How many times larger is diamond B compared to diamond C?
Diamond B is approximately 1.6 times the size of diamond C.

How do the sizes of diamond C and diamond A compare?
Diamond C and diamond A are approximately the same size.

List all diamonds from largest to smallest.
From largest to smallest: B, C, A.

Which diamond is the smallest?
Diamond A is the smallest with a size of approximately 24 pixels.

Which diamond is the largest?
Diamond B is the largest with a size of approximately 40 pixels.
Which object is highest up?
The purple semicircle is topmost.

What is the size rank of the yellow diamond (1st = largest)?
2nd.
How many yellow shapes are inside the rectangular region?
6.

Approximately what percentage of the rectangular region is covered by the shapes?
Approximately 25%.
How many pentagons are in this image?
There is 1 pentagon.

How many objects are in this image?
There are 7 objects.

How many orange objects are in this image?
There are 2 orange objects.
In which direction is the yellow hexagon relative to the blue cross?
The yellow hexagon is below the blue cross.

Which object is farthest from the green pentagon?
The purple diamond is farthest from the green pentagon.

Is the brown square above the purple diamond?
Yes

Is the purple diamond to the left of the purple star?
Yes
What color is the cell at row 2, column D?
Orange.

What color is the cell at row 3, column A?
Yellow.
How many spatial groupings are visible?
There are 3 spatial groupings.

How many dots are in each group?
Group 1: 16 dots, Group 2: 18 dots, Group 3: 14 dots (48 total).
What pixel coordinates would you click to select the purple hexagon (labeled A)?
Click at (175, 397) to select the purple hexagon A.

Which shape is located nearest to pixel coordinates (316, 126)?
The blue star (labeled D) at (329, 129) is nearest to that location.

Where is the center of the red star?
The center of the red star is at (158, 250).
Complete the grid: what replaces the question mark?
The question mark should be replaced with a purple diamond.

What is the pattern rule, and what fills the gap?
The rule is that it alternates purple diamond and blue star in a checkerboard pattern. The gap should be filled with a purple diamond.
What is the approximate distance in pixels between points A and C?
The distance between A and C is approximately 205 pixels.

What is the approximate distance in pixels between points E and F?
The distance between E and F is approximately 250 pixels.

* * *

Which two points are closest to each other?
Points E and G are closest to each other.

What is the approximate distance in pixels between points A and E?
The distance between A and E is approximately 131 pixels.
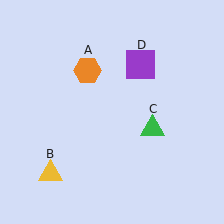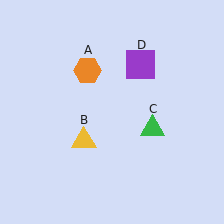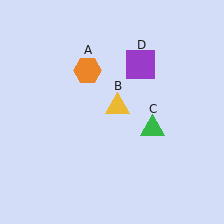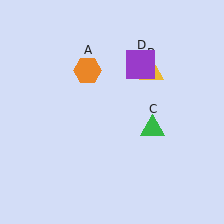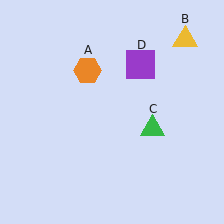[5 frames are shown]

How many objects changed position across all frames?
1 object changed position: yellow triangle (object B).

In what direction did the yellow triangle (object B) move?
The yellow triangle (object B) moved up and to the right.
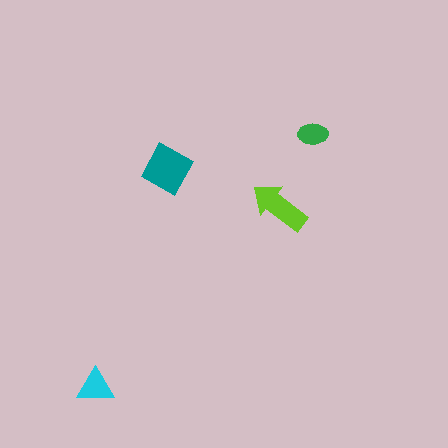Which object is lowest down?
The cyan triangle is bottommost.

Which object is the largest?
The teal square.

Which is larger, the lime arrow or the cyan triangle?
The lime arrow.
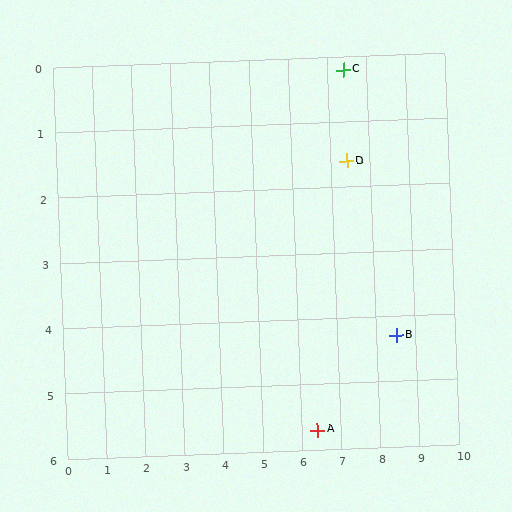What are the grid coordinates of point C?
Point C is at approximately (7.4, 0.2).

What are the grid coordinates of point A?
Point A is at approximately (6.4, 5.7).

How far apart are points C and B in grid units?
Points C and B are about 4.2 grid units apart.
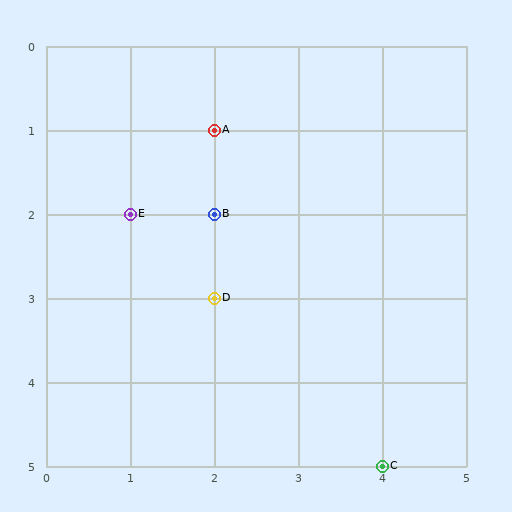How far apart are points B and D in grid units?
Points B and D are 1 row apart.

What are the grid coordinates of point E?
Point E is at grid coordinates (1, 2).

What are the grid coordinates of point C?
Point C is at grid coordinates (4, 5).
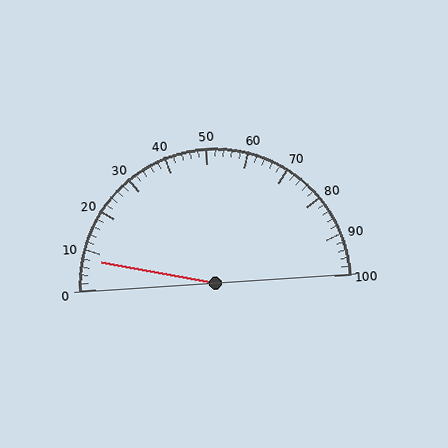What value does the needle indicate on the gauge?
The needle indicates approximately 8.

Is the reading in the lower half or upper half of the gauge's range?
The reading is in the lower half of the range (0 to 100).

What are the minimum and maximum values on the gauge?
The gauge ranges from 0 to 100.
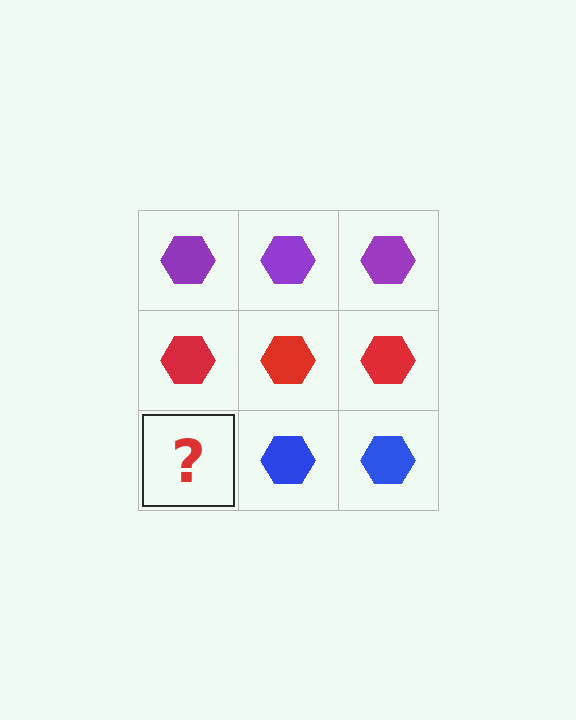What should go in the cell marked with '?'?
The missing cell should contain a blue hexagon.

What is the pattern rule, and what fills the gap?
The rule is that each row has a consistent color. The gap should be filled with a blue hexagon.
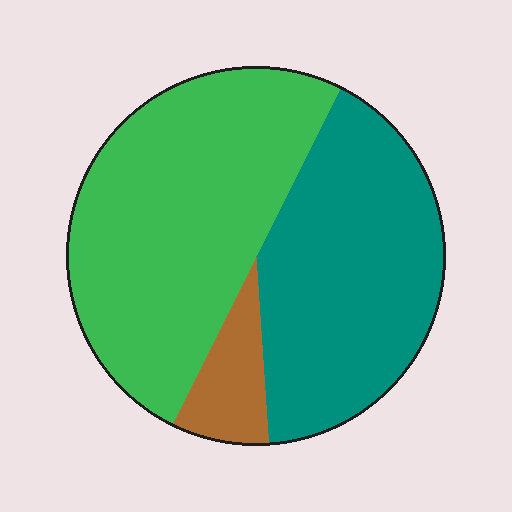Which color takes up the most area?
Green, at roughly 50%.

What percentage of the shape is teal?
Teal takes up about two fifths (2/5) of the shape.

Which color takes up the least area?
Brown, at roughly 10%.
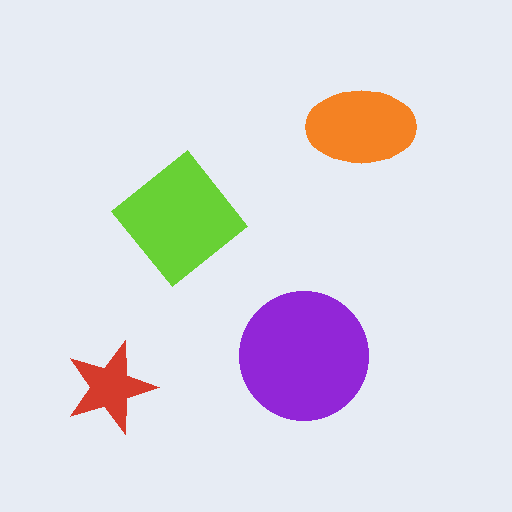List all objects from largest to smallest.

--

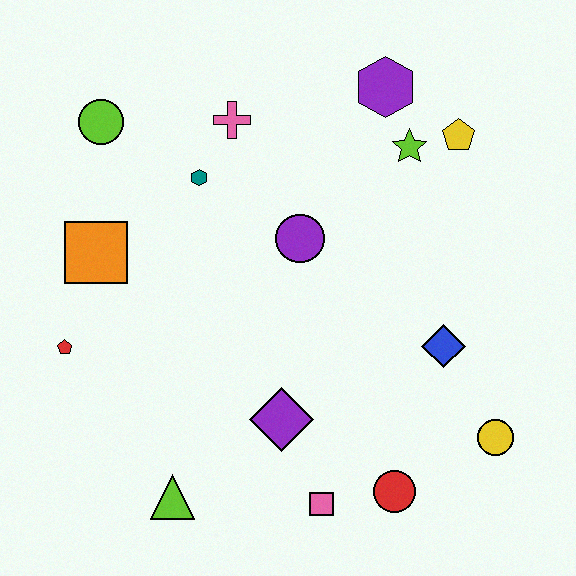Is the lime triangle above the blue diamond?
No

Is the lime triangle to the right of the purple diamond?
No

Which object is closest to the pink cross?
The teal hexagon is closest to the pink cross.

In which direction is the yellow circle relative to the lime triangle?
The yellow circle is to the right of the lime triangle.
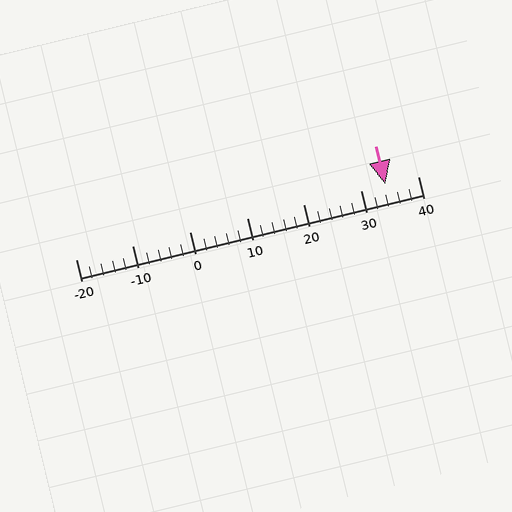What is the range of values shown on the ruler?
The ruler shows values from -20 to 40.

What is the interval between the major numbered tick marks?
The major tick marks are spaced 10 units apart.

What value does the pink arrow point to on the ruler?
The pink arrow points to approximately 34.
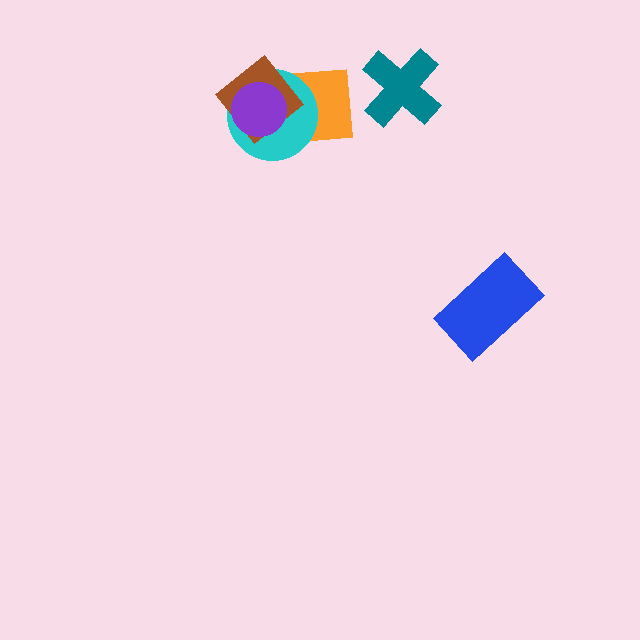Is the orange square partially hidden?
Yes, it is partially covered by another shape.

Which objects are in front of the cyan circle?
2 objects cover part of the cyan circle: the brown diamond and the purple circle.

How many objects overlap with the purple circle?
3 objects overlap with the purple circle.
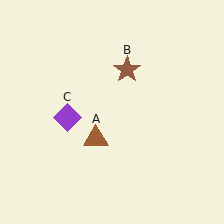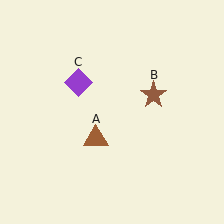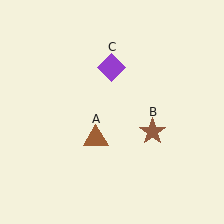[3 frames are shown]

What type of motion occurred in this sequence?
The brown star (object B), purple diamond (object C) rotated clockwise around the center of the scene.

* **What is needed**: Omit all pictures, then copy the lines between the ones holding "What percentage of the shape is teal?" and "List all objects from largest to smallest.", inclusive.

* **The response**:
What percentage of the shape is teal?
Teal takes up about two fifths (2/5) of the shape.

Which color takes up the least area?
Brown, at roughly 10%.
List all objects from largest to smallest.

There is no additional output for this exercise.